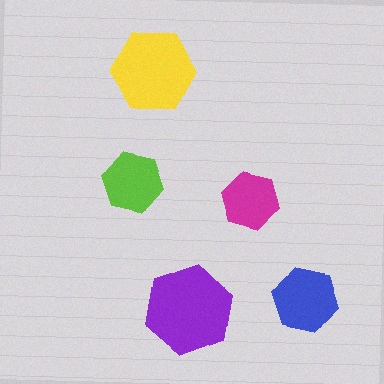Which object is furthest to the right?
The blue hexagon is rightmost.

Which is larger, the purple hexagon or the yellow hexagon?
The purple one.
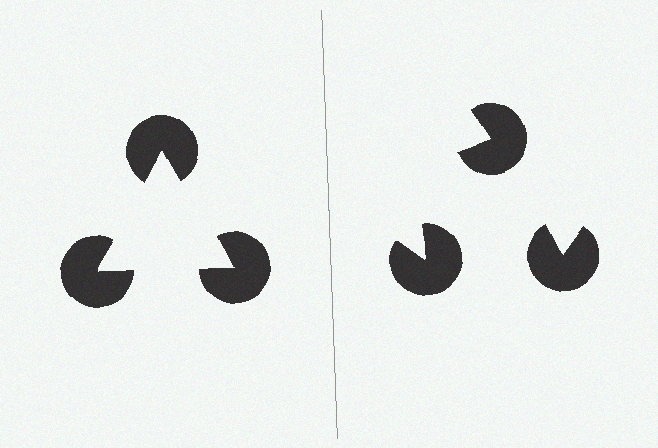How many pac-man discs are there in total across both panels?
6 — 3 on each side.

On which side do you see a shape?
An illusory triangle appears on the left side. On the right side the wedge cuts are rotated, so no coherent shape forms.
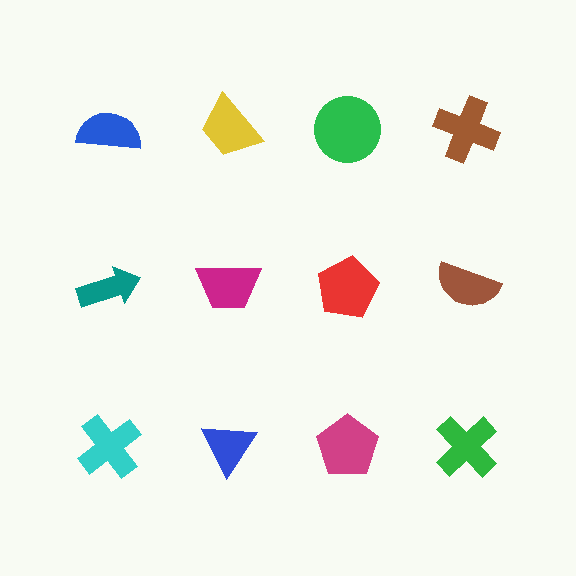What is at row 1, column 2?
A yellow trapezoid.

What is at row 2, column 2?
A magenta trapezoid.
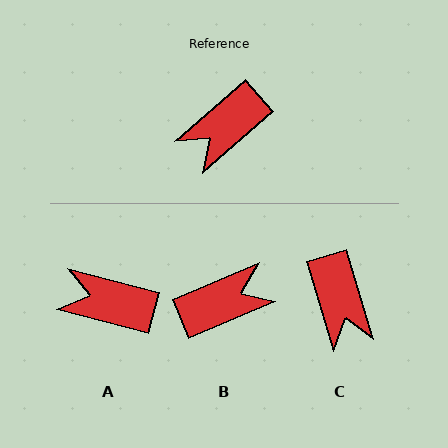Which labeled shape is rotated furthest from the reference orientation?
B, about 162 degrees away.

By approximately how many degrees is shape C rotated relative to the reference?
Approximately 66 degrees counter-clockwise.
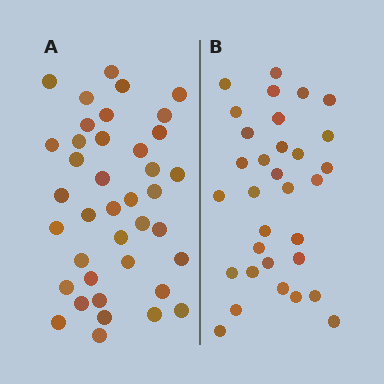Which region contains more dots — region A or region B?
Region A (the left region) has more dots.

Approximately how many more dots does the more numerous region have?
Region A has roughly 8 or so more dots than region B.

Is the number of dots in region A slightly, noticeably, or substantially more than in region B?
Region A has only slightly more — the two regions are fairly close. The ratio is roughly 1.2 to 1.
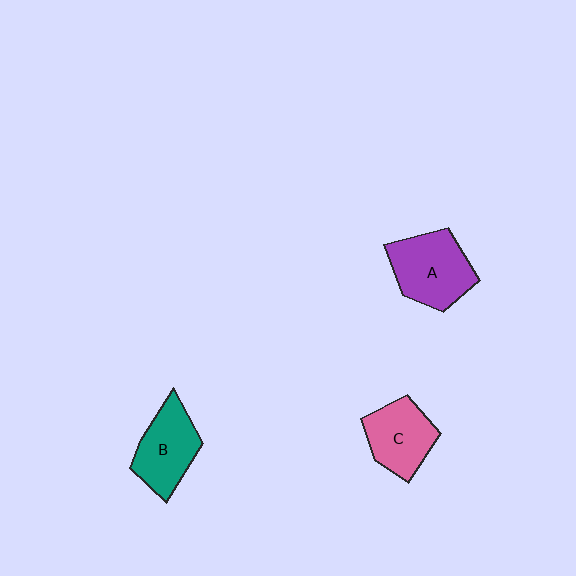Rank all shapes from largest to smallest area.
From largest to smallest: A (purple), B (teal), C (pink).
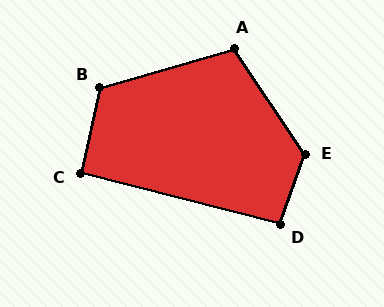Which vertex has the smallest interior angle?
C, at approximately 92 degrees.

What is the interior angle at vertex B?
Approximately 119 degrees (obtuse).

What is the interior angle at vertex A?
Approximately 108 degrees (obtuse).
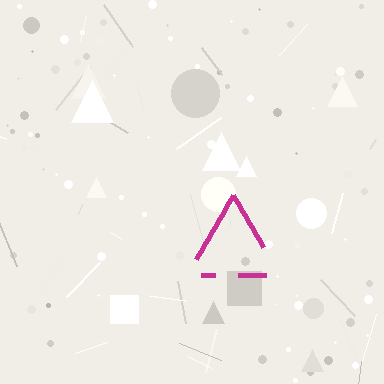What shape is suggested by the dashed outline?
The dashed outline suggests a triangle.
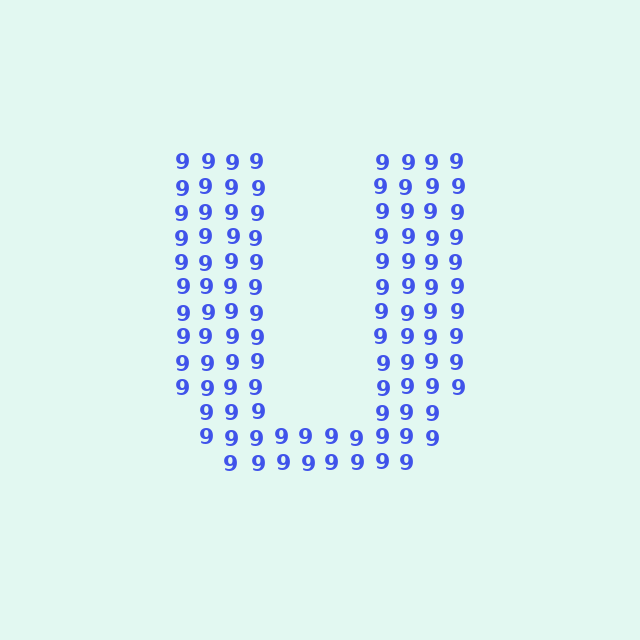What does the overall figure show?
The overall figure shows the letter U.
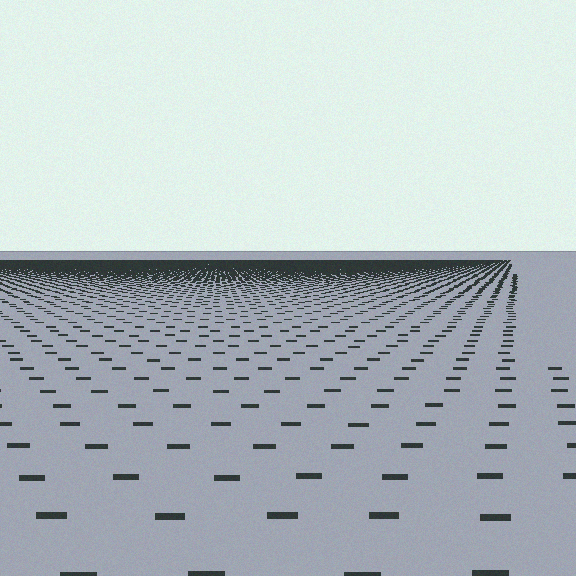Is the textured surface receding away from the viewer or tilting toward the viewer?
The surface is receding away from the viewer. Texture elements get smaller and denser toward the top.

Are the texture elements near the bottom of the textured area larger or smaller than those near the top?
Larger. Near the bottom, elements are closer to the viewer and appear at a bigger on-screen size.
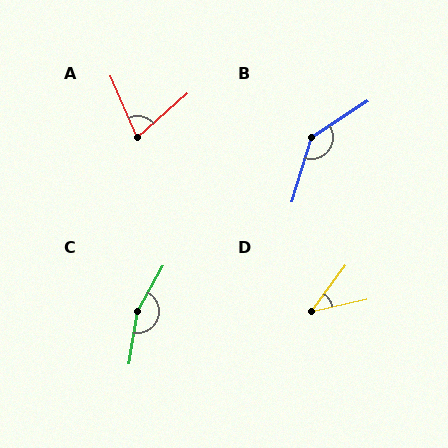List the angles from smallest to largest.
D (41°), A (72°), B (139°), C (160°).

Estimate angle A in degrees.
Approximately 72 degrees.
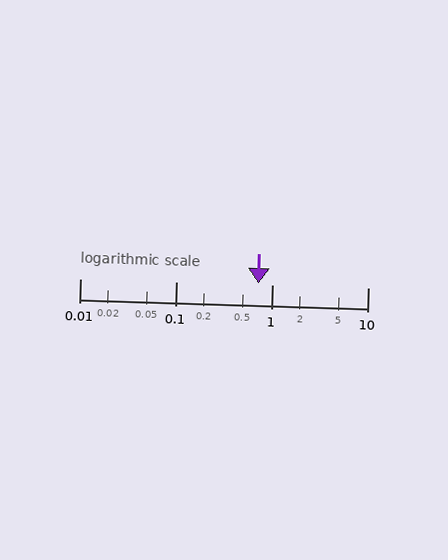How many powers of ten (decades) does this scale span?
The scale spans 3 decades, from 0.01 to 10.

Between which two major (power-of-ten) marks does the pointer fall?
The pointer is between 0.1 and 1.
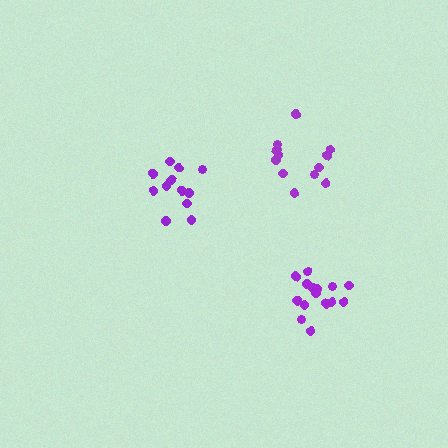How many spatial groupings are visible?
There are 3 spatial groupings.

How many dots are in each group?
Group 1: 12 dots, Group 2: 12 dots, Group 3: 15 dots (39 total).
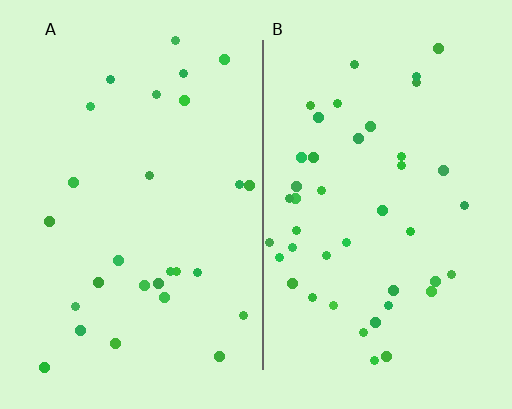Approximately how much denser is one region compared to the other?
Approximately 1.6× — region B over region A.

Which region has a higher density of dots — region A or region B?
B (the right).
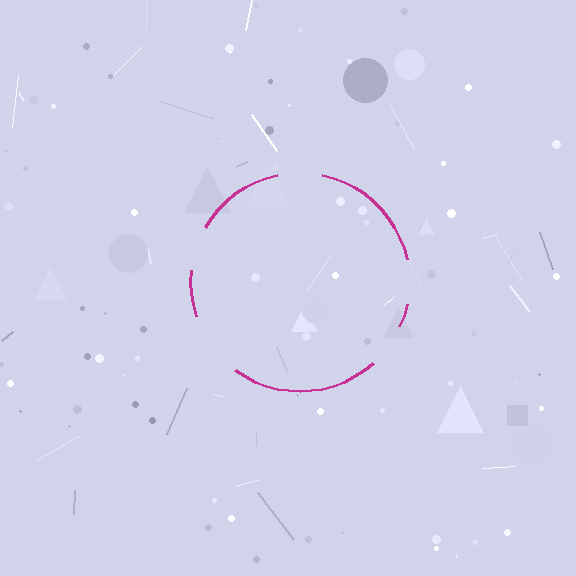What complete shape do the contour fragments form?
The contour fragments form a circle.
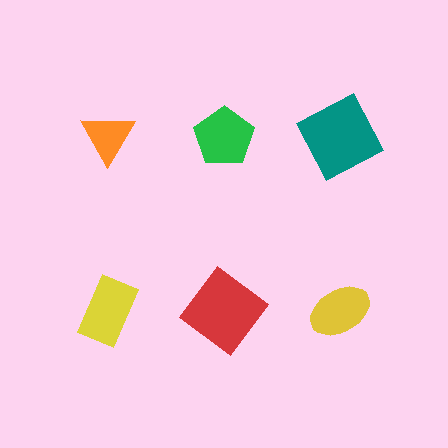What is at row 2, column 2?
A red diamond.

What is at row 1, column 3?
A teal square.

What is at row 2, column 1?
A yellow rectangle.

● **EXERCISE TASK**: Transcribe every entry word for word, but skip the pictures.

● **RESPONSE TO THE TASK**:
Which object is furthest to the right?
The blue hexagon is rightmost.

Which is larger, the purple hexagon or the yellow hexagon?
The purple one.
How many pac-man discs are there in total across both panels?
6 — 3 on each side.

On which side do you see a shape?
An illusory triangle appears on the left side. On the right side the wedge cuts are rotated, so no coherent shape forms.
What is at row 1, column 2?
A yellow trapezoid.

What is at row 2, column 2?
A magenta trapezoid.
Which labeled shape is rotated furthest from the reference orientation?
B, about 162 degrees away.

By approximately how many degrees is shape C rotated relative to the reference?
Approximately 66 degrees counter-clockwise.
Which region contains more dots — region A or region B?
Region A (the left region) has more dots.

Approximately how many more dots does the more numerous region have?
Region A has roughly 8 or so more dots than region B.

Is the number of dots in region A slightly, noticeably, or substantially more than in region B?
Region A has only slightly more — the two regions are fairly close. The ratio is roughly 1.2 to 1.
Rank all shapes from largest to smallest area.
From largest to smallest: A (purple), B (teal), C (pink).
Which vertex has the smallest interior angle?
C, at approximately 92 degrees.

What is the interior angle at vertex B?
Approximately 119 degrees (obtuse).

What is the interior angle at vertex A?
Approximately 108 degrees (obtuse).
What shape is suggested by the dashed outline?
The dashed outline suggests a triangle.
What does the overall figure show?
The overall figure shows the letter U.
Is the textured surface receding away from the viewer or tilting toward the viewer?
The surface is receding away from the viewer. Texture elements get smaller and denser toward the top.

Are the texture elements near the bottom of the textured area larger or smaller than those near the top?
Larger. Near the bottom, elements are closer to the viewer and appear at a bigger on-screen size.
List the angles from smallest to largest.
D (41°), A (72°), B (139°), C (160°).

Estimate angle A in degrees.
Approximately 72 degrees.
How many powers of ten (decades) does this scale span?
The scale spans 3 decades, from 0.01 to 10.

Between which two major (power-of-ten) marks does the pointer fall?
The pointer is between 0.1 and 1.
How many spatial groupings are visible?
There are 3 spatial groupings.

How many dots are in each group?
Group 1: 12 dots, Group 2: 12 dots, Group 3: 15 dots (39 total).
Approximately how much denser is one region compared to the other?
Approximately 1.6× — region B over region A.

Which region has a higher density of dots — region A or region B?
B (the right).
What complete shape do the contour fragments form?
The contour fragments form a circle.
What is at row 2, column 2?
A red diamond.

What is at row 1, column 3?
A teal square.

What is at row 2, column 1?
A yellow rectangle.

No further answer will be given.